What you need to do – Each line below must be set down exactly; omit any image you find.

=== Input material ===

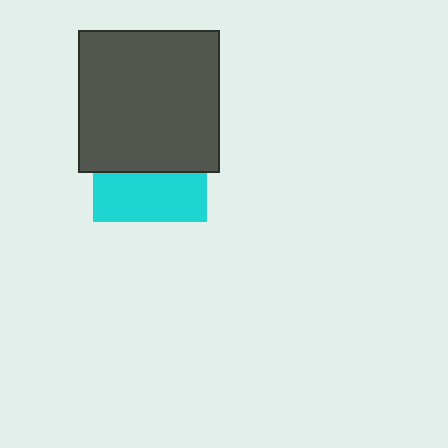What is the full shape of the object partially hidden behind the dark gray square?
The partially hidden object is a cyan square.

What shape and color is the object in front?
The object in front is a dark gray square.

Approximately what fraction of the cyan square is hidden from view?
Roughly 58% of the cyan square is hidden behind the dark gray square.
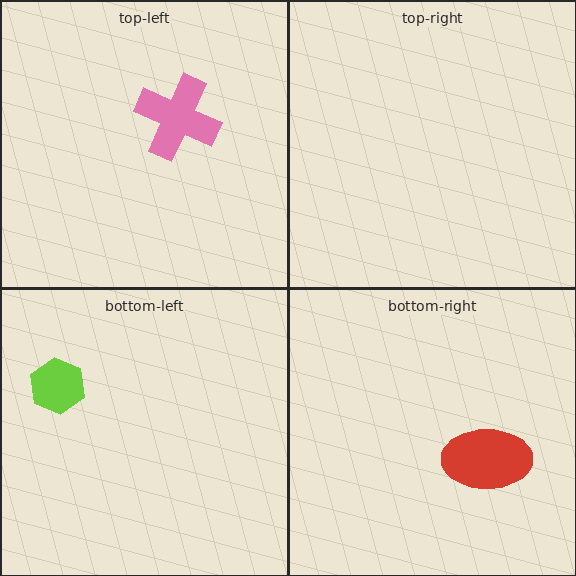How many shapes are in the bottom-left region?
1.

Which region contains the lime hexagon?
The bottom-left region.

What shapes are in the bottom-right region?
The red ellipse.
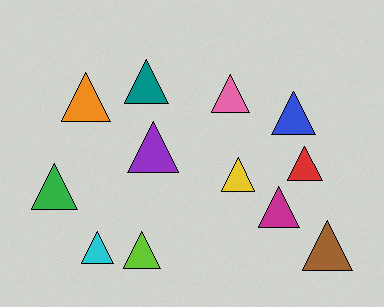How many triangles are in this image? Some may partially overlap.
There are 12 triangles.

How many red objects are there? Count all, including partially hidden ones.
There is 1 red object.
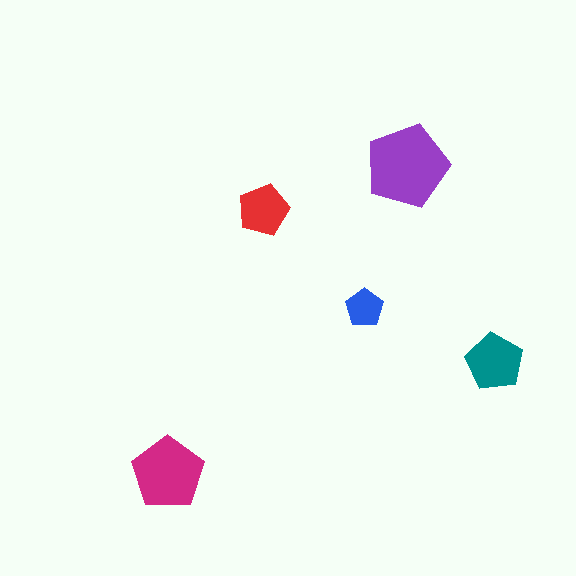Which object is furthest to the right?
The teal pentagon is rightmost.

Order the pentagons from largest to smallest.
the purple one, the magenta one, the teal one, the red one, the blue one.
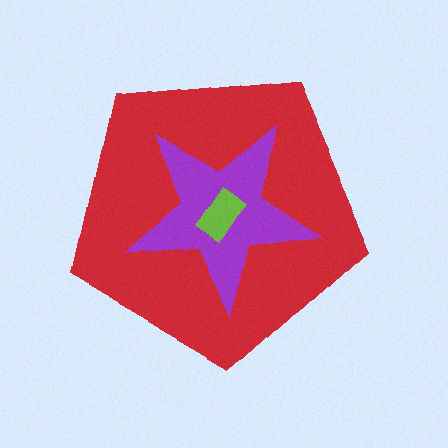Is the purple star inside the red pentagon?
Yes.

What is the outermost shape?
The red pentagon.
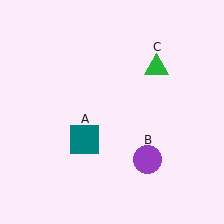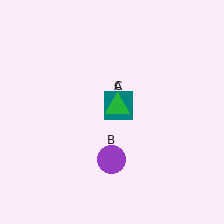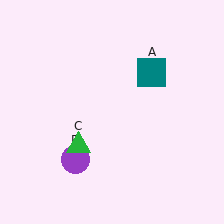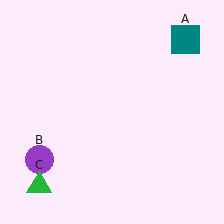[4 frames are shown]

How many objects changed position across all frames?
3 objects changed position: teal square (object A), purple circle (object B), green triangle (object C).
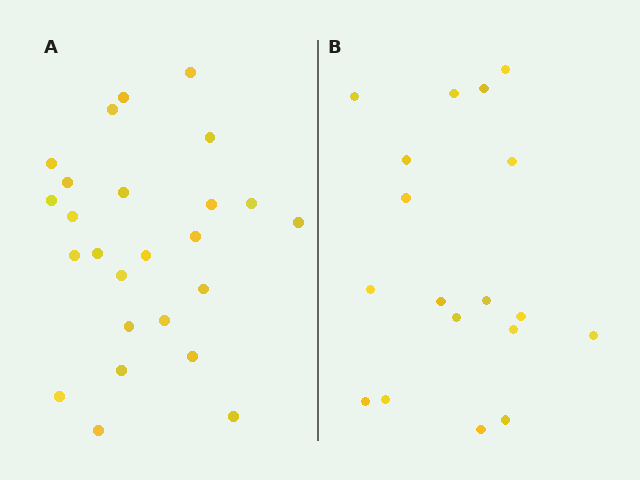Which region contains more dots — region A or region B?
Region A (the left region) has more dots.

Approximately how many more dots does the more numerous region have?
Region A has roughly 8 or so more dots than region B.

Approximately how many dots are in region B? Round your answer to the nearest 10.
About 20 dots. (The exact count is 18, which rounds to 20.)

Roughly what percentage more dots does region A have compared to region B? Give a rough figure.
About 40% more.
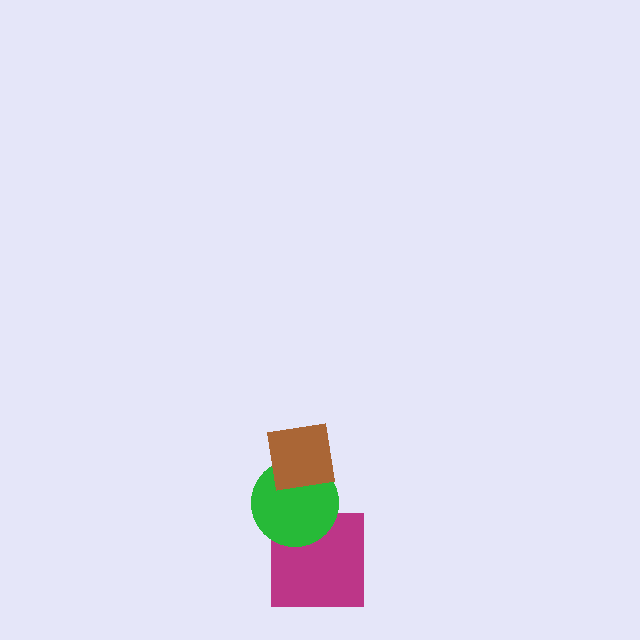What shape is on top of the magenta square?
The green circle is on top of the magenta square.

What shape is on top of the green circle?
The brown square is on top of the green circle.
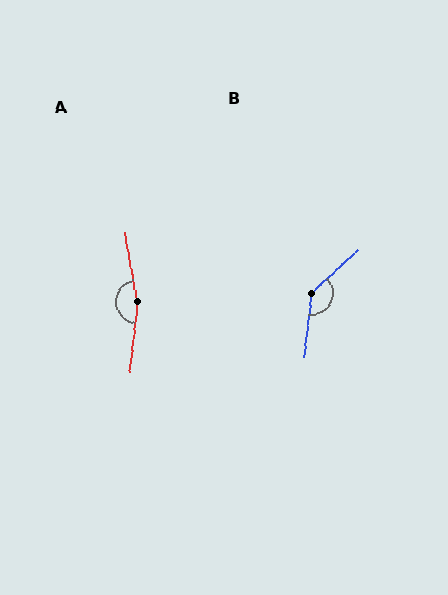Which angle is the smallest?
B, at approximately 139 degrees.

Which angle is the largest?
A, at approximately 164 degrees.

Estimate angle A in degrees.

===

Output –
What is the full shape of the object partially hidden behind the dark gray square?
The partially hidden object is a cyan square.

What shape and color is the object in front?
The object in front is a dark gray square.

Approximately what fraction of the cyan square is hidden from view?
Roughly 58% of the cyan square is hidden behind the dark gray square.
How many shapes are in the bottom-left region?
1.

Which region contains the lime hexagon?
The bottom-left region.

What shapes are in the bottom-right region?
The red ellipse.
How many triangles are in this image? Some may partially overlap.
There are 12 triangles.

How many red objects are there? Count all, including partially hidden ones.
There is 1 red object.
Which object is furthest to the right?
The teal pentagon is rightmost.

Order the pentagons from largest to smallest.
the purple one, the magenta one, the teal one, the red one, the blue one.
Is the purple star inside the red pentagon?
Yes.

What is the outermost shape?
The red pentagon.
[4 frames are shown]

How many objects changed position across all frames?
3 objects changed position: teal square (object A), purple circle (object B), green triangle (object C).
Which region contains more dots — region A or region B?
Region A (the left region) has more dots.

Approximately how many more dots does the more numerous region have?
Region A has roughly 8 or so more dots than region B.

Approximately how many dots are in region B? Round your answer to the nearest 10.
About 20 dots. (The exact count is 18, which rounds to 20.)

Roughly what percentage more dots does region A have compared to region B? Give a rough figure.
About 40% more.
What shape is on top of the magenta square?
The green circle is on top of the magenta square.

What shape is on top of the green circle?
The brown square is on top of the green circle.
Which angle is the smallest?
B, at approximately 139 degrees.

Which angle is the largest?
A, at approximately 164 degrees.

Estimate angle A in degrees.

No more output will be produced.